Task brief:
Would you transcribe each entry exactly as it stands, omitting the pictures?

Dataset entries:
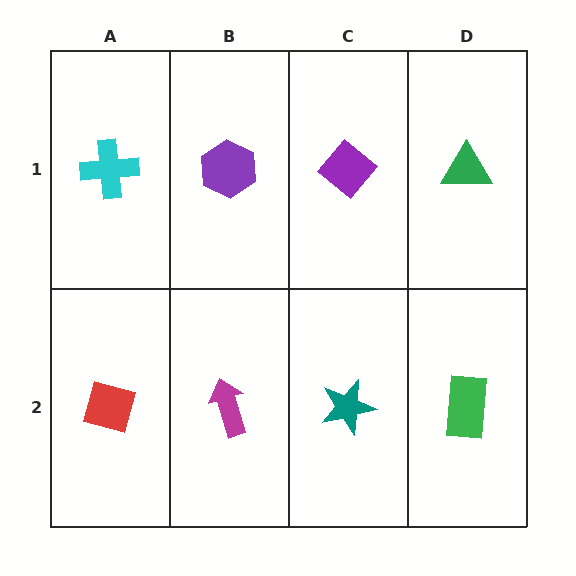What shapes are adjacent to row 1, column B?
A magenta arrow (row 2, column B), a cyan cross (row 1, column A), a purple diamond (row 1, column C).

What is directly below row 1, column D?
A green rectangle.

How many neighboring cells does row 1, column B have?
3.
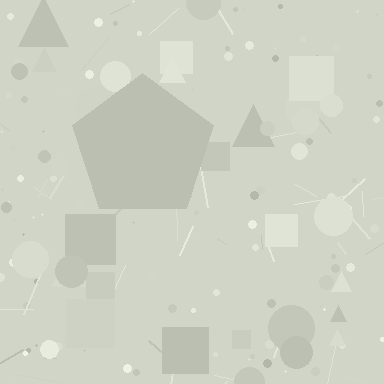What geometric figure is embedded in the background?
A pentagon is embedded in the background.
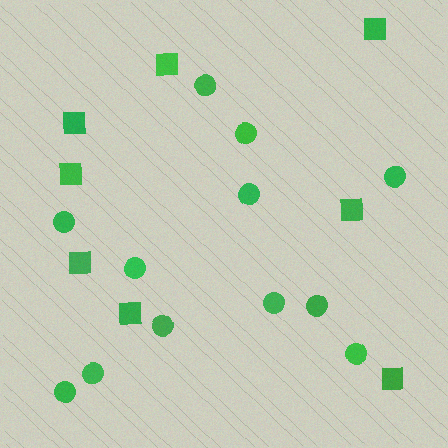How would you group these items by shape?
There are 2 groups: one group of squares (8) and one group of circles (12).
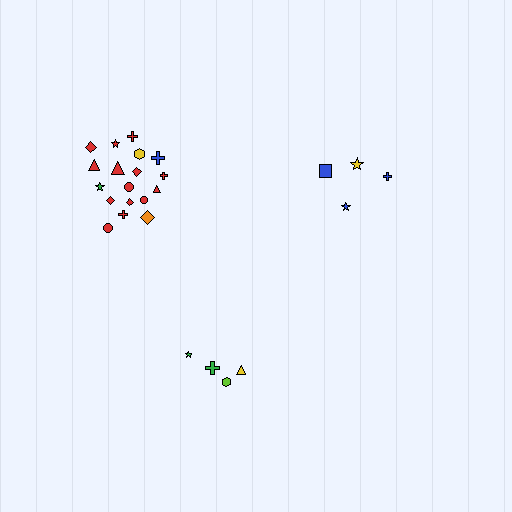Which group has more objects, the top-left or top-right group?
The top-left group.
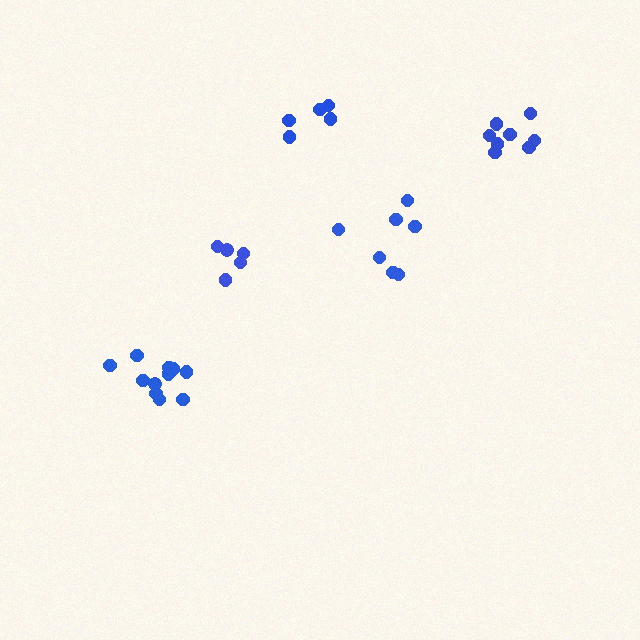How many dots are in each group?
Group 1: 11 dots, Group 2: 8 dots, Group 3: 5 dots, Group 4: 7 dots, Group 5: 5 dots (36 total).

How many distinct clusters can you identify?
There are 5 distinct clusters.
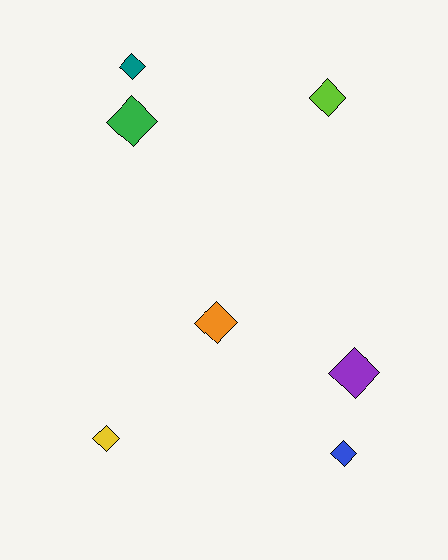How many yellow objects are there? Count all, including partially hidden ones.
There is 1 yellow object.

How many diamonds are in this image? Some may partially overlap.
There are 7 diamonds.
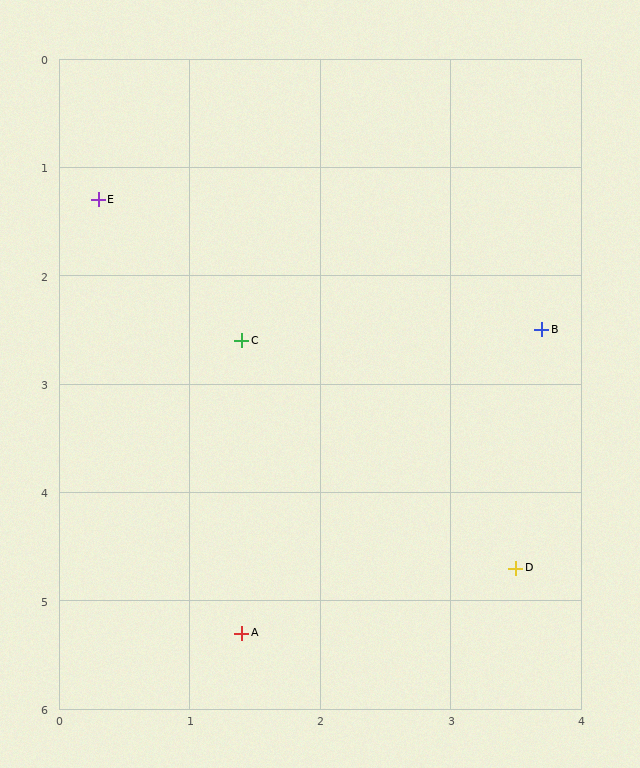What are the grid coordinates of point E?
Point E is at approximately (0.3, 1.3).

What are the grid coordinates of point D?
Point D is at approximately (3.5, 4.7).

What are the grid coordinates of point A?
Point A is at approximately (1.4, 5.3).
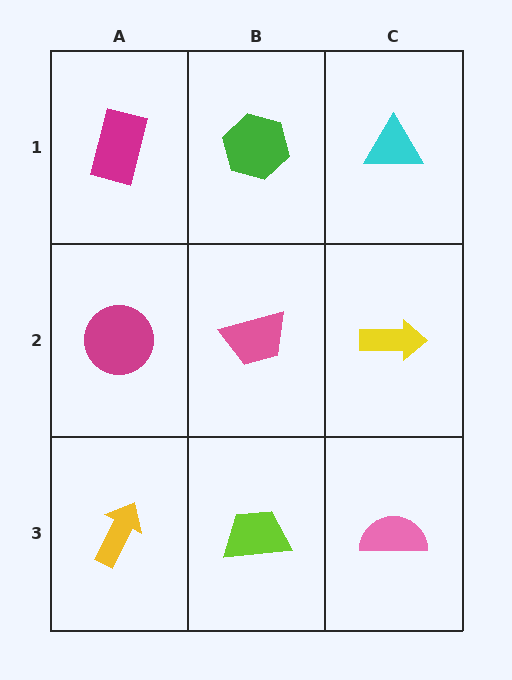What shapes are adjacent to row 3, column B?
A pink trapezoid (row 2, column B), a yellow arrow (row 3, column A), a pink semicircle (row 3, column C).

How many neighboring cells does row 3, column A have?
2.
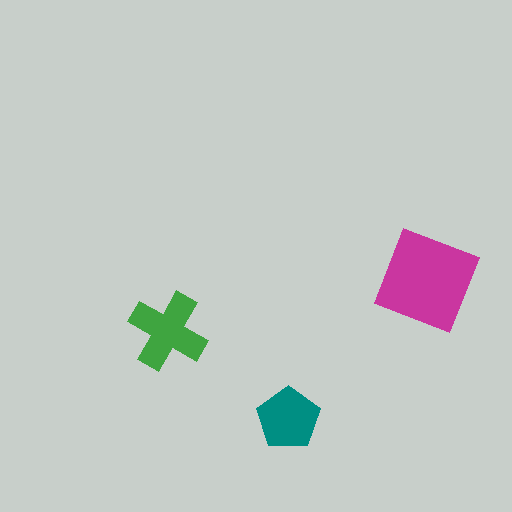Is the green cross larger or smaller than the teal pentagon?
Larger.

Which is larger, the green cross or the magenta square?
The magenta square.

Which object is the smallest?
The teal pentagon.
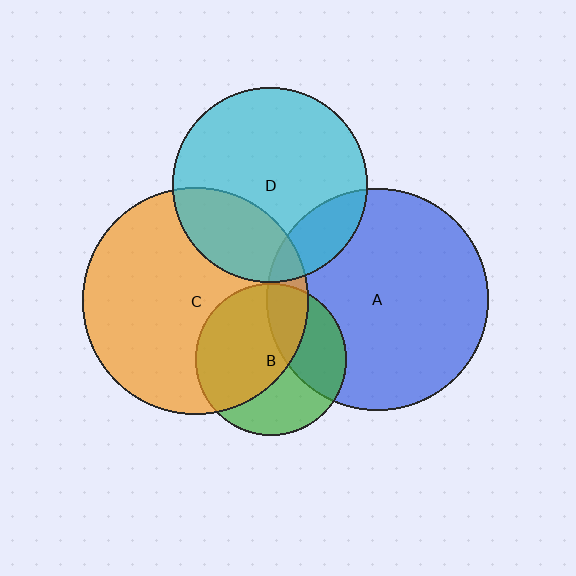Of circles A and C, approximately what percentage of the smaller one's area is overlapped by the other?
Approximately 10%.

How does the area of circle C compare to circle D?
Approximately 1.3 times.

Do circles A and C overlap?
Yes.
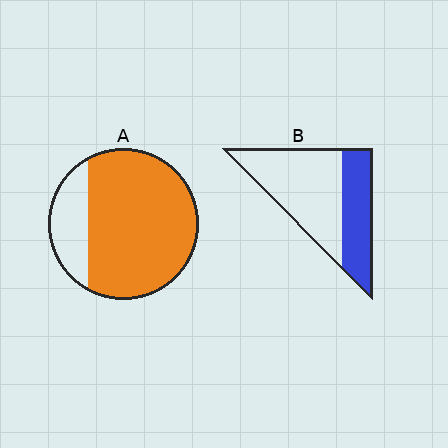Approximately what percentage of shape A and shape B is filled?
A is approximately 80% and B is approximately 35%.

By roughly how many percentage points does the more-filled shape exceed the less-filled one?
By roughly 40 percentage points (A over B).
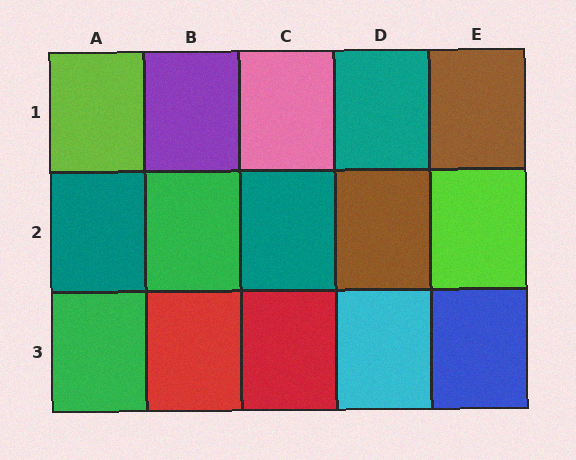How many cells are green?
2 cells are green.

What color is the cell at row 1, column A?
Lime.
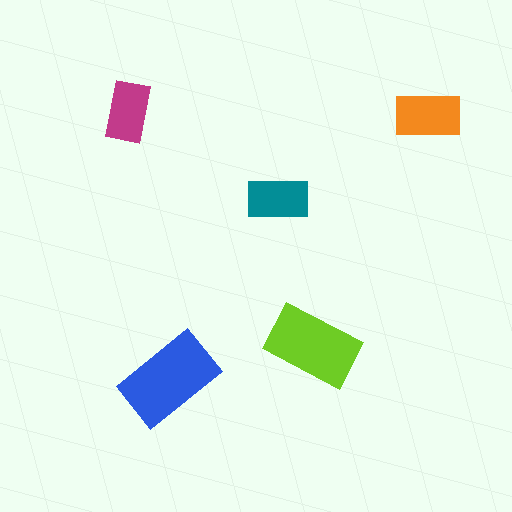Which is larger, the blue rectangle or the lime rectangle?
The blue one.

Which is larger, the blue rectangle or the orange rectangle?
The blue one.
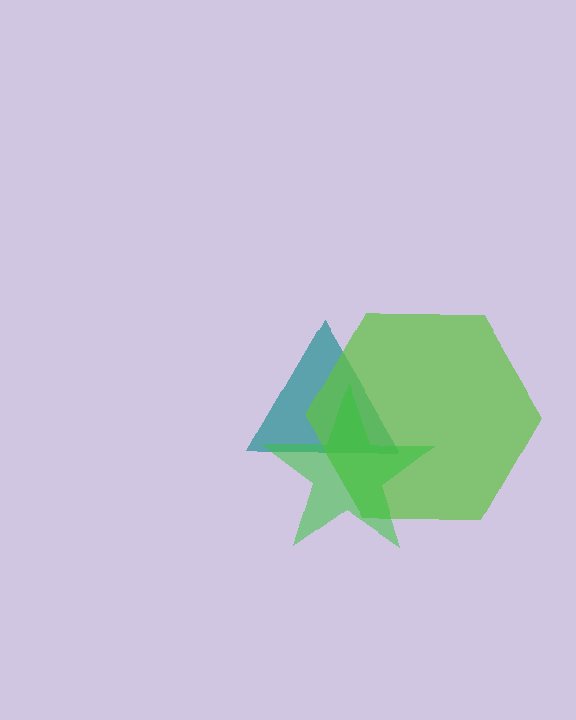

Response to the exercise:
What shapes are adjacent to row 1, column B?
A magenta arrow (row 2, column B), a cyan cross (row 1, column A), a purple diamond (row 1, column C).

What is directly below row 1, column D?
A green rectangle.

How many neighboring cells does row 1, column B have?
3.
What geometric figure is embedded in the background?
A pentagon is embedded in the background.
How would you group these items by shape?
There are 2 groups: one group of squares (8) and one group of circles (12).
Which group has more objects, the top-left or top-right group?
The top-left group.
How many dots are in each group?
Group 1: 11 dots, Group 2: 8 dots, Group 3: 5 dots, Group 4: 7 dots, Group 5: 5 dots (36 total).

How many distinct clusters can you identify?
There are 5 distinct clusters.
How many yellow objects are there? Count all, including partially hidden ones.
There is 1 yellow object.

How many diamonds are in this image? Some may partially overlap.
There are 7 diamonds.
What are the grid coordinates of point E?
Point E is at approximately (0.3, 1.3).

What are the grid coordinates of point D?
Point D is at approximately (3.5, 4.7).

What are the grid coordinates of point A?
Point A is at approximately (1.4, 5.3).
What shapes are adjacent to row 3, column B?
A pink trapezoid (row 2, column B), a yellow arrow (row 3, column A), a pink semicircle (row 3, column C).

How many neighboring cells does row 3, column A have?
2.
Is the green cross larger or smaller than the teal pentagon?
Larger.

Which is larger, the green cross or the magenta square?
The magenta square.

Which object is the smallest?
The teal pentagon.
Of circles A and C, approximately what percentage of the smaller one's area is overlapped by the other?
Approximately 10%.

How does the area of circle C compare to circle D?
Approximately 1.3 times.

Do circles A and C overlap?
Yes.
Approximately what percentage of shape A and shape B is filled?
A is approximately 80% and B is approximately 35%.

By roughly how many percentage points does the more-filled shape exceed the less-filled one?
By roughly 40 percentage points (A over B).
How many cells are green?
2 cells are green.

What color is the cell at row 1, column A?
Lime.
Which is larger, the blue rectangle or the lime rectangle?
The blue one.

Which is larger, the blue rectangle or the orange rectangle?
The blue one.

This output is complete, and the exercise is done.